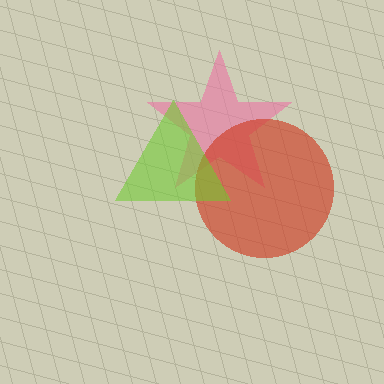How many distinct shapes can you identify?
There are 3 distinct shapes: a pink star, a red circle, a lime triangle.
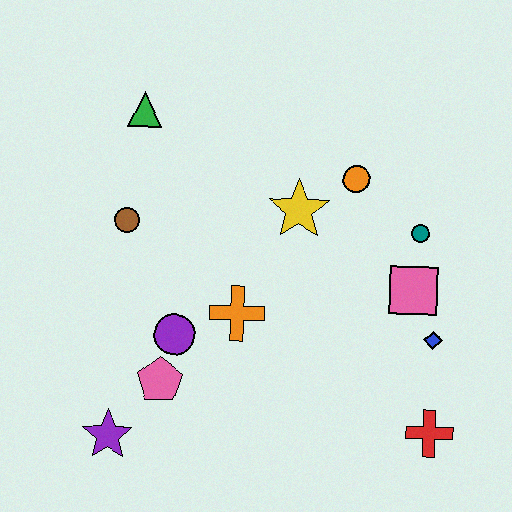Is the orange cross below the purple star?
No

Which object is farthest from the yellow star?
The purple star is farthest from the yellow star.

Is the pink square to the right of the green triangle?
Yes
════════════════
(Directions for this task)
Repeat the records above exactly, omitting every picture.

(Worked answer)
How many distinct shapes can you identify?
There are 3 distinct shapes: a pink star, a red circle, a lime triangle.
Is the orange cross below the purple star?
No

Which object is farthest from the yellow star?
The purple star is farthest from the yellow star.

Is the pink square to the right of the green triangle?
Yes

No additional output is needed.